→ PROBLEM TO SOLVE:
Exclude the pictures, then copy all remaining records exactly.

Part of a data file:
::::

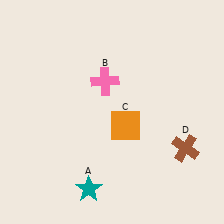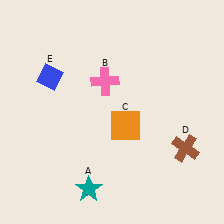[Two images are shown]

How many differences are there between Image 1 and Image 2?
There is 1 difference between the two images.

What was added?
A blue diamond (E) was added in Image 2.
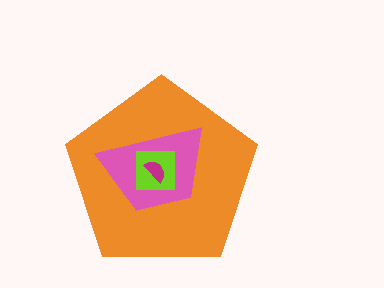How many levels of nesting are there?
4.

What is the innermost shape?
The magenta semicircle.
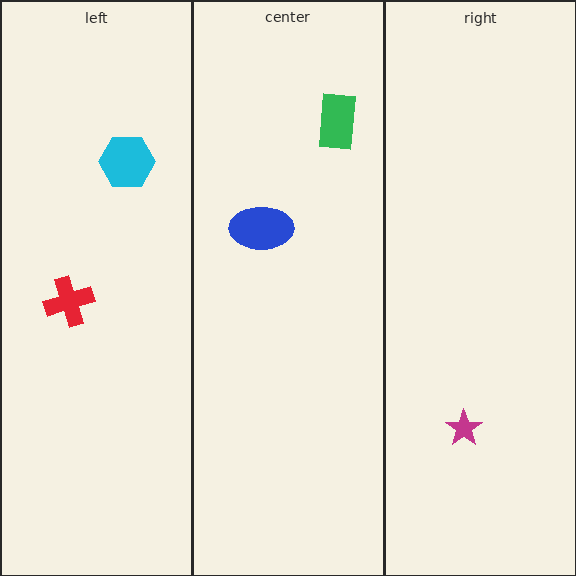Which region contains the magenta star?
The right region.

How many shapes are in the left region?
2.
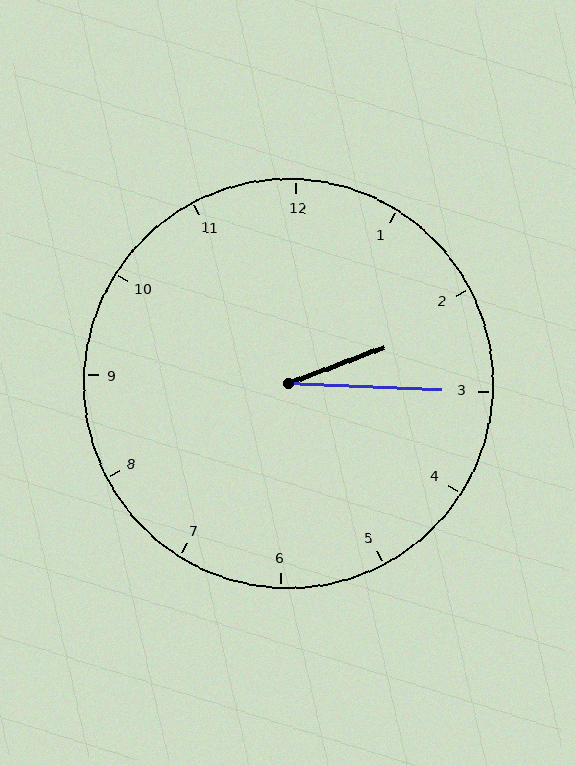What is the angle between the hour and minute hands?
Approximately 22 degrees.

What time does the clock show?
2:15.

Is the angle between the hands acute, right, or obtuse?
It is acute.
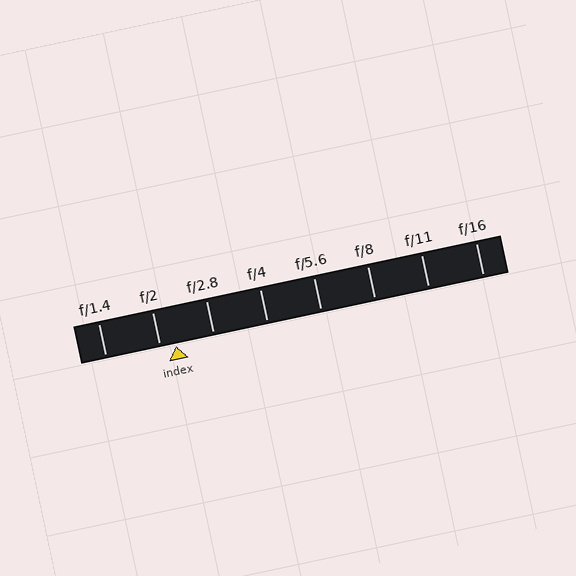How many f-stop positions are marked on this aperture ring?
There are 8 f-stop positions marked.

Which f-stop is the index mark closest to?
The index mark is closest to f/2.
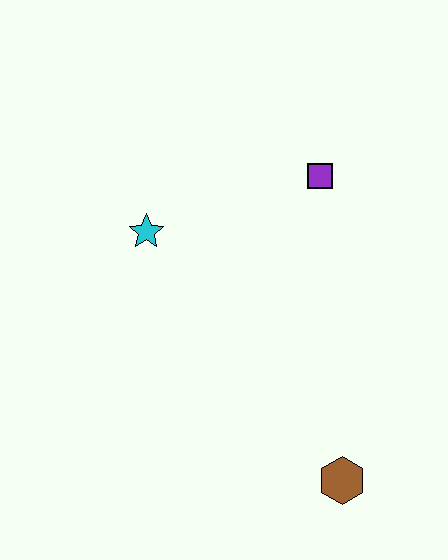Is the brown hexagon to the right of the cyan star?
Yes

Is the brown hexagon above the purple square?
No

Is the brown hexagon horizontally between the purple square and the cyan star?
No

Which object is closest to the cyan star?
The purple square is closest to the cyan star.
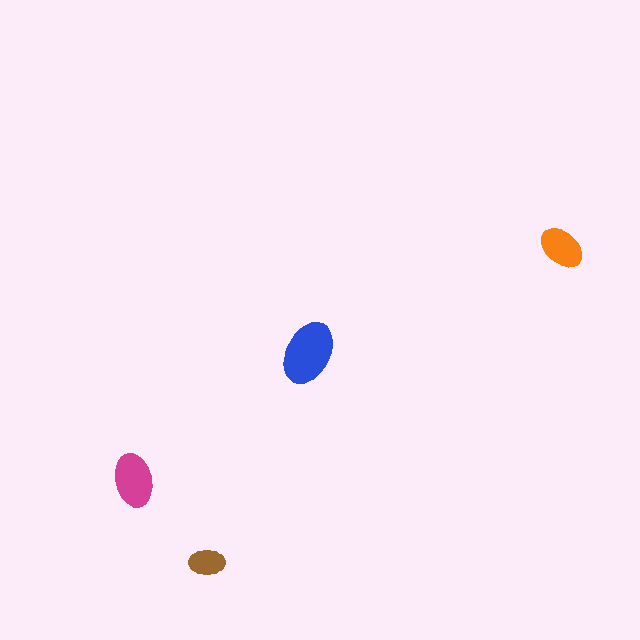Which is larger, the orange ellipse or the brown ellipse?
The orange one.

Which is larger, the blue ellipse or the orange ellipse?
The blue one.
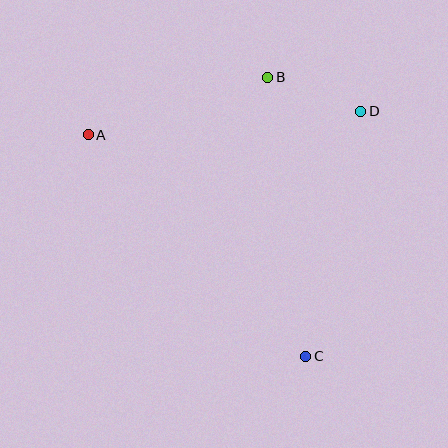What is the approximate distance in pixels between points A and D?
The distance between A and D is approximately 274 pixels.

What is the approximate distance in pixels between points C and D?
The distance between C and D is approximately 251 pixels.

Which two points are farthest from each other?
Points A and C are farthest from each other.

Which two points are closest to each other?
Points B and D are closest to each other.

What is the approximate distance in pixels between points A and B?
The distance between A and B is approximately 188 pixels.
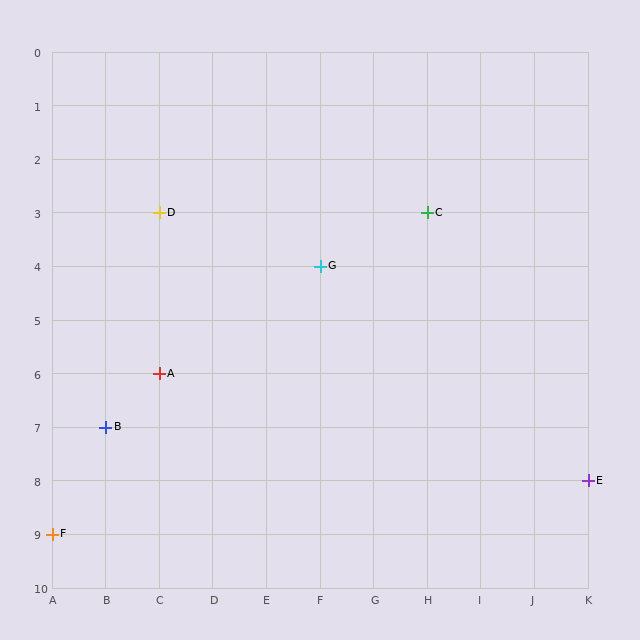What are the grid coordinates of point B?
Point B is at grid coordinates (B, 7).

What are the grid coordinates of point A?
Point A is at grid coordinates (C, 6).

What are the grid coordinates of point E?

::::

→ OUTPUT BELOW:
[Two images are shown]

How many differences are there between Image 1 and Image 2?
There is 1 difference between the two images.

What was added?
A blue diamond (E) was added in Image 2.
How many levels of nesting are there?
4.

What is the innermost shape?
The magenta semicircle.
Which region contains the magenta star?
The right region.

How many shapes are in the left region?
2.
What is the angle between the hour and minute hands?
Approximately 22 degrees.

What time does the clock show?
2:15.

Is the angle between the hands acute, right, or obtuse?
It is acute.
How many f-stop positions are marked on this aperture ring?
There are 8 f-stop positions marked.

Which f-stop is the index mark closest to?
The index mark is closest to f/2.
Is the brown hexagon to the right of the cyan star?
Yes

Is the brown hexagon above the purple square?
No

Is the brown hexagon horizontally between the purple square and the cyan star?
No

Which object is closest to the cyan star?
The purple square is closest to the cyan star.
Which is larger, the orange ellipse or the brown ellipse?
The orange one.

Which is larger, the blue ellipse or the orange ellipse?
The blue one.
What is the approximate distance in pixels between points A and D?
The distance between A and D is approximately 274 pixels.

What is the approximate distance in pixels between points C and D?
The distance between C and D is approximately 251 pixels.

Which two points are farthest from each other?
Points A and C are farthest from each other.

Which two points are closest to each other?
Points B and D are closest to each other.

What is the approximate distance in pixels between points A and B?
The distance between A and B is approximately 188 pixels.
What are the grid coordinates of point B?
Point B is at grid coordinates (B, 7).

What are the grid coordinates of point A?
Point A is at grid coordinates (C, 6).

What are the grid coordinates of point E?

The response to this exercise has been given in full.